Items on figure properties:
** BEGIN **

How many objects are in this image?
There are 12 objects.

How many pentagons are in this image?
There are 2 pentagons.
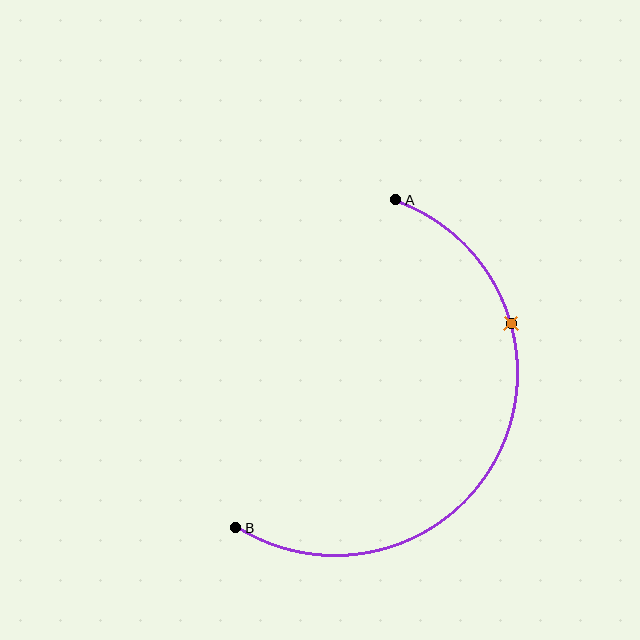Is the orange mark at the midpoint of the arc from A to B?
No. The orange mark lies on the arc but is closer to endpoint A. The arc midpoint would be at the point on the curve equidistant along the arc from both A and B.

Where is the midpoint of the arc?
The arc midpoint is the point on the curve farthest from the straight line joining A and B. It sits to the right of that line.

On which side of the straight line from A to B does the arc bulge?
The arc bulges to the right of the straight line connecting A and B.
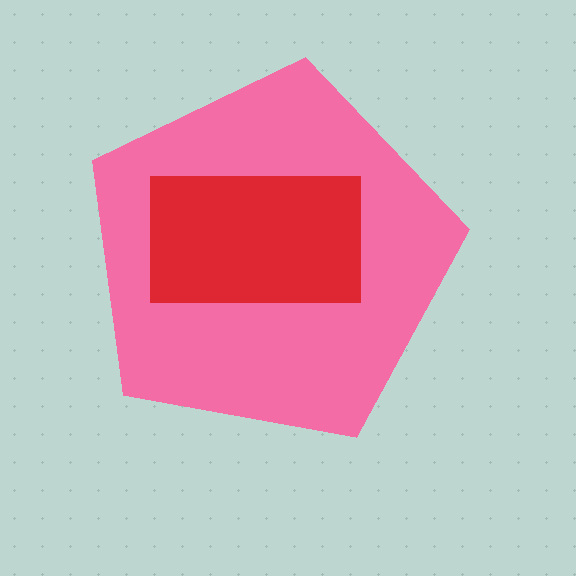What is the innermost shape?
The red rectangle.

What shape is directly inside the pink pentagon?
The red rectangle.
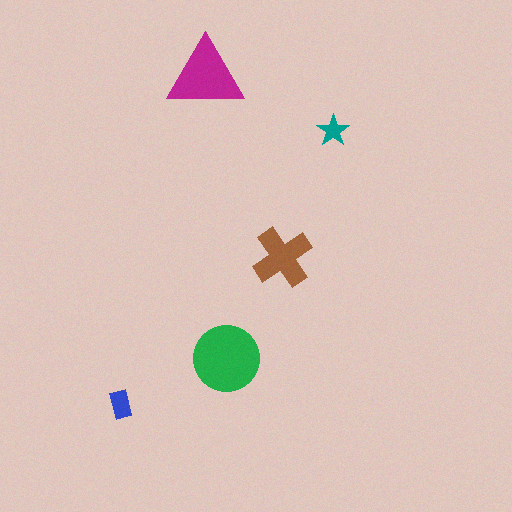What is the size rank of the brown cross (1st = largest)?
3rd.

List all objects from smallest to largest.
The teal star, the blue rectangle, the brown cross, the magenta triangle, the green circle.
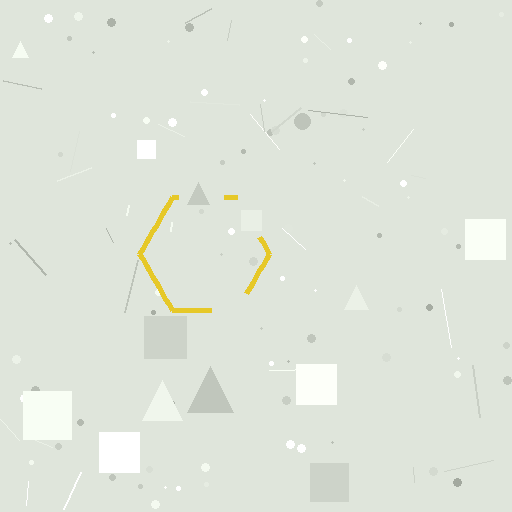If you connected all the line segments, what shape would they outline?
They would outline a hexagon.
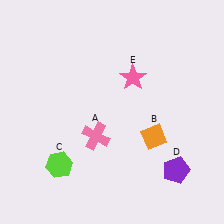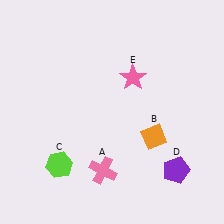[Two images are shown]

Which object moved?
The pink cross (A) moved down.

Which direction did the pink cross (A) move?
The pink cross (A) moved down.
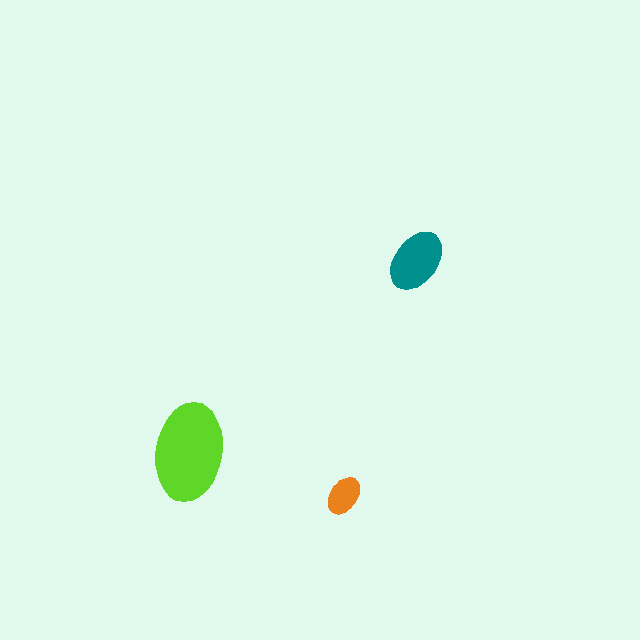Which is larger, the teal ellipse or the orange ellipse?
The teal one.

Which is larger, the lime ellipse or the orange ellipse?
The lime one.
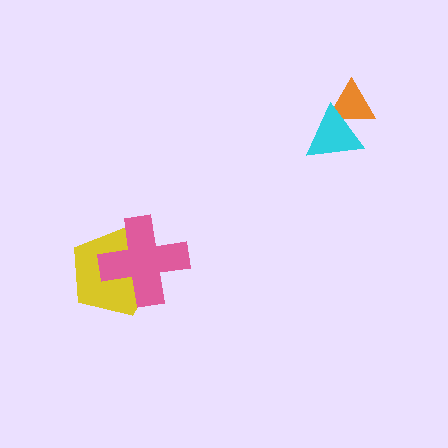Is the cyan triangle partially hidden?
No, no other shape covers it.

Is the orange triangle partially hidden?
Yes, it is partially covered by another shape.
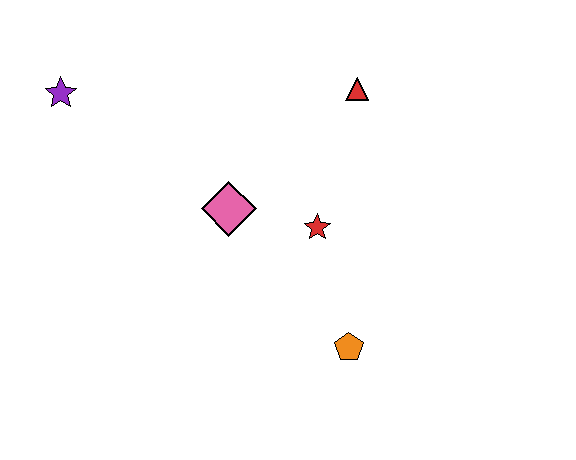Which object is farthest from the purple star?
The orange pentagon is farthest from the purple star.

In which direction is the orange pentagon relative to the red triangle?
The orange pentagon is below the red triangle.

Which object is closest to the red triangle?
The red star is closest to the red triangle.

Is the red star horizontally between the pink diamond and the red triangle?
Yes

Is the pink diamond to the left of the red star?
Yes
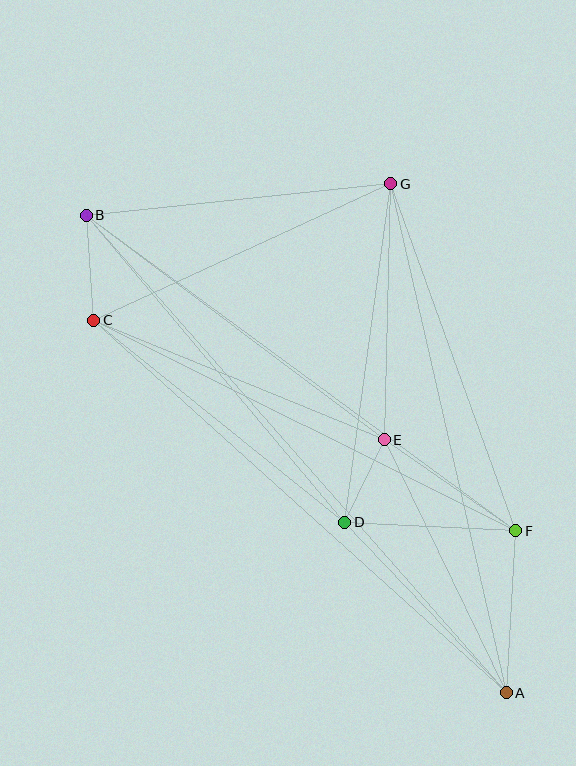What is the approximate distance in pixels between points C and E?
The distance between C and E is approximately 314 pixels.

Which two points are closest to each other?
Points D and E are closest to each other.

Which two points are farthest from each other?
Points A and B are farthest from each other.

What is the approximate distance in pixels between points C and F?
The distance between C and F is approximately 472 pixels.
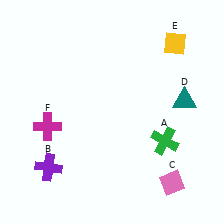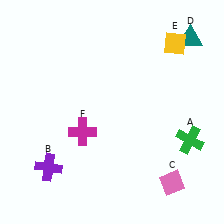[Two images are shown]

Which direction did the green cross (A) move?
The green cross (A) moved right.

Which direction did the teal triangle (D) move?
The teal triangle (D) moved up.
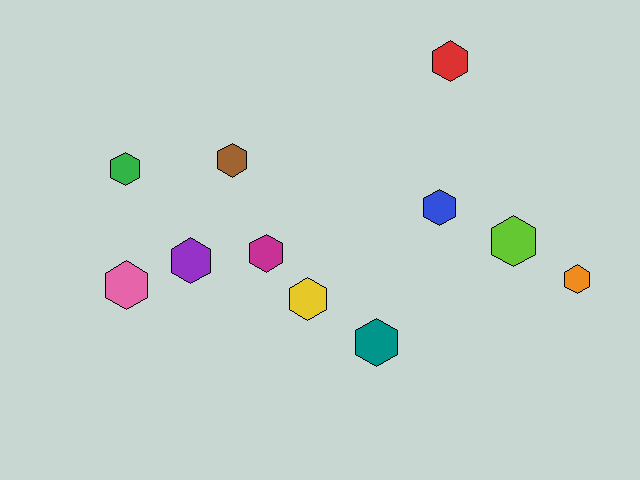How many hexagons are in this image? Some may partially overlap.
There are 11 hexagons.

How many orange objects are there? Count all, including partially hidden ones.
There is 1 orange object.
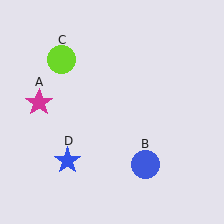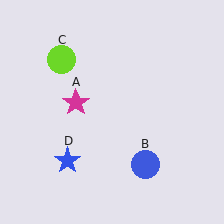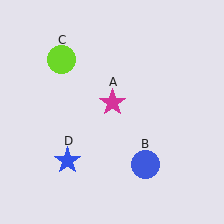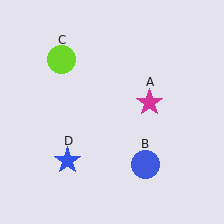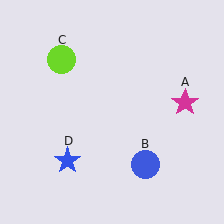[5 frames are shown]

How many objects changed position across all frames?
1 object changed position: magenta star (object A).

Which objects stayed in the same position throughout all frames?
Blue circle (object B) and lime circle (object C) and blue star (object D) remained stationary.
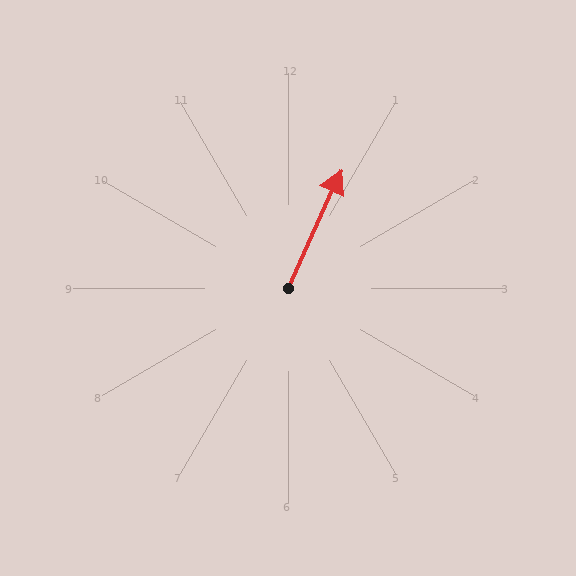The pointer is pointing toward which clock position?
Roughly 1 o'clock.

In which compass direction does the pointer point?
Northeast.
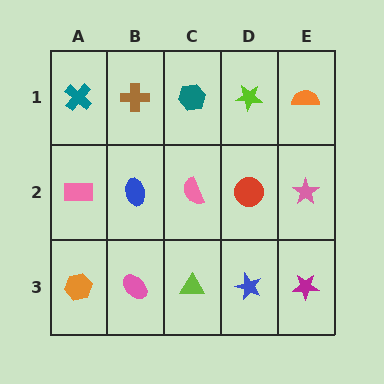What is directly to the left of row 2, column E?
A red circle.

** END **

- **WHAT IS NEEDED**: Only the lines from the one containing "Which objects stayed" through the last line of the records above should be repeated, exactly and without pictures.

- **PROBLEM SOLUTION**:
Which objects stayed in the same position throughout all frames?
Blue circle (object B) and lime circle (object C) and blue star (object D) remained stationary.
The pointer is pointing toward which clock position?
Roughly 1 o'clock.

In which compass direction does the pointer point?
Northeast.
What is directly to the left of row 2, column E?
A red circle.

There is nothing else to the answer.